◆ Exercise requirements
Without any pictures, reproduce exactly the lines running from the line containing "Compared to region" through the end of the entries.

-- Start --

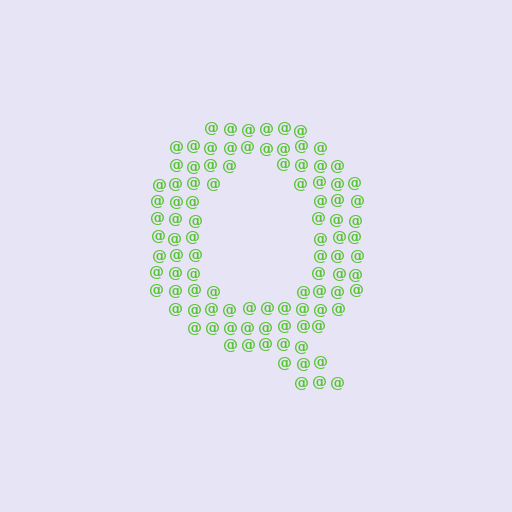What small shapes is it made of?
It is made of small at signs.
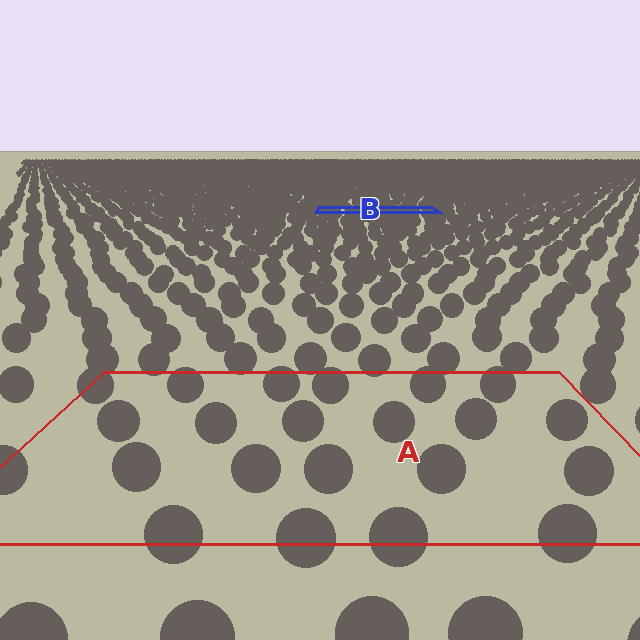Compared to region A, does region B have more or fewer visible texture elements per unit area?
Region B has more texture elements per unit area — they are packed more densely because it is farther away.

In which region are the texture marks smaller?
The texture marks are smaller in region B, because it is farther away.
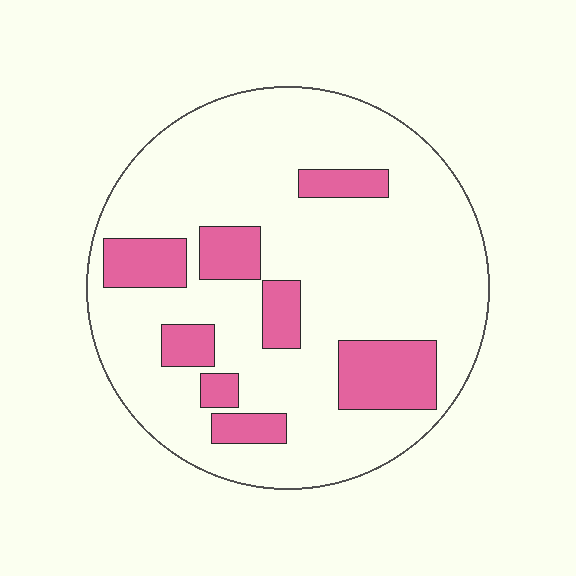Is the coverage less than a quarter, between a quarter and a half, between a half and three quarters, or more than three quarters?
Less than a quarter.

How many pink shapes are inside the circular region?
8.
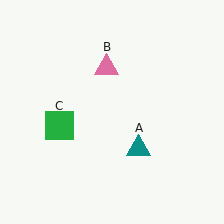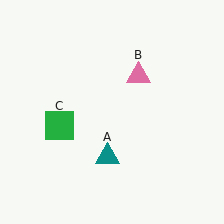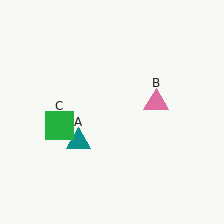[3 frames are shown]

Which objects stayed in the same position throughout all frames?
Green square (object C) remained stationary.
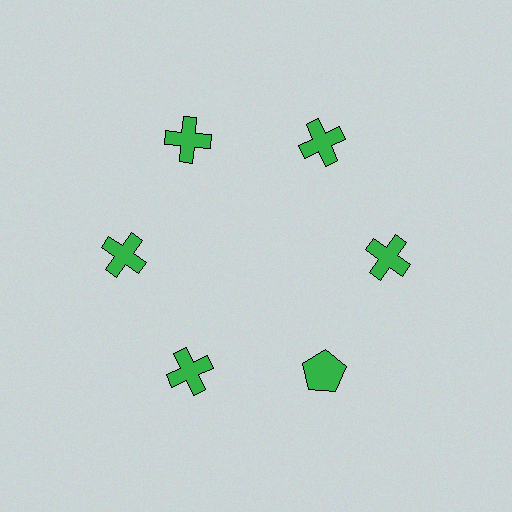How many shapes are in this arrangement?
There are 6 shapes arranged in a ring pattern.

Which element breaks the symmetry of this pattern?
The green pentagon at roughly the 5 o'clock position breaks the symmetry. All other shapes are green crosses.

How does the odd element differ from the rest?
It has a different shape: pentagon instead of cross.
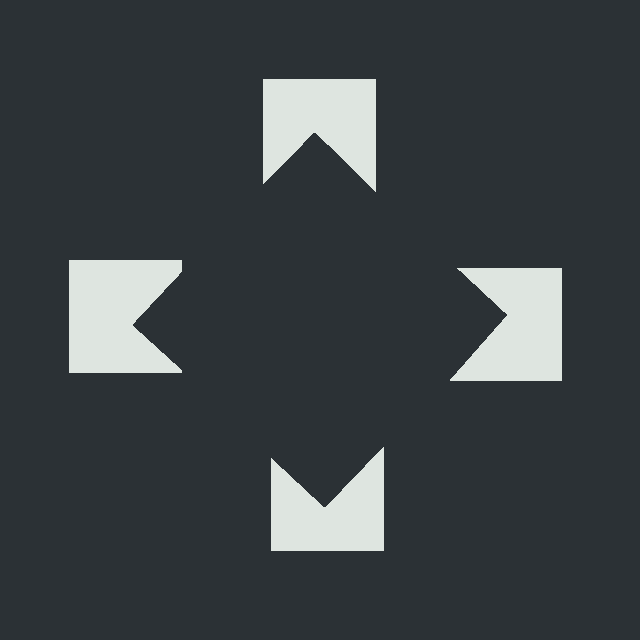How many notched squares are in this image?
There are 4 — one at each vertex of the illusory square.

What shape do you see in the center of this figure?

-- End --

◆ Exercise output
Compared to region A, does region B have more or fewer visible texture elements per unit area?
Region B has more texture elements per unit area — they are packed more densely because it is farther away.

In which region are the texture marks smaller?
The texture marks are smaller in region B, because it is farther away.
Is the coverage less than a quarter, between a quarter and a half, between a half and three quarters, or more than three quarters?
Less than a quarter.

How many pink shapes are inside the circular region?
8.
[3 frames are shown]

Which objects stayed in the same position throughout all frames?
Green square (object C) remained stationary.
How many shapes are in this arrangement?
There are 6 shapes arranged in a ring pattern.

Which element breaks the symmetry of this pattern?
The green pentagon at roughly the 5 o'clock position breaks the symmetry. All other shapes are green crosses.

How does the odd element differ from the rest?
It has a different shape: pentagon instead of cross.
How many notched squares are in this image?
There are 4 — one at each vertex of the illusory square.

What shape do you see in the center of this figure?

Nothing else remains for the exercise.